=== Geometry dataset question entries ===
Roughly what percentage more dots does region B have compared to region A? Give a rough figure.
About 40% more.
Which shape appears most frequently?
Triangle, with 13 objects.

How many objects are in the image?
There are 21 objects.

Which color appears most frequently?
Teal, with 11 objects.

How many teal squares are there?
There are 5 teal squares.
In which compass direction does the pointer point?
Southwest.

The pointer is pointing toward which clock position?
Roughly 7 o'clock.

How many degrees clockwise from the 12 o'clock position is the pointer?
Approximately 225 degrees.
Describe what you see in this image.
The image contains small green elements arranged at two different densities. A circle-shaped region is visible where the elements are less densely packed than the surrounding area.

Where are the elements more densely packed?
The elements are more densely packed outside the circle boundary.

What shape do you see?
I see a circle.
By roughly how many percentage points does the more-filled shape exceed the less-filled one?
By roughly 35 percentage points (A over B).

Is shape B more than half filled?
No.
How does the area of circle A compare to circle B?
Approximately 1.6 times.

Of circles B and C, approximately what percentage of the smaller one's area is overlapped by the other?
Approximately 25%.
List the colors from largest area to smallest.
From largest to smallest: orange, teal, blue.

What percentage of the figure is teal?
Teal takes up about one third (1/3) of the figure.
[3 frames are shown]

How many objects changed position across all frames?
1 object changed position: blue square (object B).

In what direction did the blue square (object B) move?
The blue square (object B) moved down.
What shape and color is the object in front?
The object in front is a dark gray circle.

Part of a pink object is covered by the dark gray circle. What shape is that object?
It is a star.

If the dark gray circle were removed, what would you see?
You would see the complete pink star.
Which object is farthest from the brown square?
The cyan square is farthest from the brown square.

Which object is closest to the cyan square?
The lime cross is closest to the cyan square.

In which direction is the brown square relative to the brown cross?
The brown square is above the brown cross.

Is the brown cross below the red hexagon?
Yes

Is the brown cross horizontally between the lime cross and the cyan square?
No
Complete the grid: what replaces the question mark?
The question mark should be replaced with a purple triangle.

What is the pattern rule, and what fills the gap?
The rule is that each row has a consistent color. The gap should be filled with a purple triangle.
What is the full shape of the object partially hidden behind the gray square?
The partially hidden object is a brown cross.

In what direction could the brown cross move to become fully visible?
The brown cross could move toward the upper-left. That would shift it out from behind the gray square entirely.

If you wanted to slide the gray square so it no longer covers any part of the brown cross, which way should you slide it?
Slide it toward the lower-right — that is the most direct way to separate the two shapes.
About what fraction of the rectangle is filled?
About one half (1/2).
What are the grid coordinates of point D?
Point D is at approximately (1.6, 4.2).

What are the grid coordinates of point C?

=== REQUIREMENT ===
Type out the entries again, word for word.

=== SOLUTION TO THE EXERCISE ===
Roughly what percentage more dots does region B have compared to region A? Give a rough figure.
About 40% more.
Which shape appears most frequently?
Triangle, with 13 objects.

How many objects are in the image?
There are 21 objects.

Which color appears most frequently?
Teal, with 11 objects.

How many teal squares are there?
There are 5 teal squares.
In which compass direction does the pointer point?
Southwest.

The pointer is pointing toward which clock position?
Roughly 7 o'clock.

How many degrees clockwise from the 12 o'clock position is the pointer?
Approximately 225 degrees.
Describe what you see in this image.
The image contains small green elements arranged at two different densities. A circle-shaped region is visible where the elements are less densely packed than the surrounding area.

Where are the elements more densely packed?
The elements are more densely packed outside the circle boundary.

What shape do you see?
I see a circle.
By roughly how many percentage points does the more-filled shape exceed the less-filled one?
By roughly 35 percentage points (A over B).

Is shape B more than half filled?
No.
How does the area of circle A compare to circle B?
Approximately 1.6 times.

Of circles B and C, approximately what percentage of the smaller one's area is overlapped by the other?
Approximately 25%.
List the colors from largest area to smallest.
From largest to smallest: orange, teal, blue.

What percentage of the figure is teal?
Teal takes up about one third (1/3) of the figure.
[3 frames are shown]

How many objects changed position across all frames?
1 object changed position: blue square (object B).

In what direction did the blue square (object B) move?
The blue square (object B) moved down.
What shape and color is the object in front?
The object in front is a dark gray circle.

Part of a pink object is covered by the dark gray circle. What shape is that object?
It is a star.

If the dark gray circle were removed, what would you see?
You would see the complete pink star.
Which object is farthest from the brown square?
The cyan square is farthest from the brown square.

Which object is closest to the cyan square?
The lime cross is closest to the cyan square.

In which direction is the brown square relative to the brown cross?
The brown square is above the brown cross.

Is the brown cross below the red hexagon?
Yes

Is the brown cross horizontally between the lime cross and the cyan square?
No
Complete the grid: what replaces the question mark?
The question mark should be replaced with a purple triangle.

What is the pattern rule, and what fills the gap?
The rule is that each row has a consistent color. The gap should be filled with a purple triangle.
What is the full shape of the object partially hidden behind the gray square?
The partially hidden object is a brown cross.

In what direction could the brown cross move to become fully visible?
The brown cross could move toward the upper-left. That would shift it out from behind the gray square entirely.

If you wanted to slide the gray square so it no longer covers any part of the brown cross, which way should you slide it?
Slide it toward the lower-right — that is the most direct way to separate the two shapes.
About what fraction of the rectangle is filled?
About one half (1/2).
What are the grid coordinates of point D?
Point D is at approximately (1.6, 4.2).

What are the grid coordinates of point C?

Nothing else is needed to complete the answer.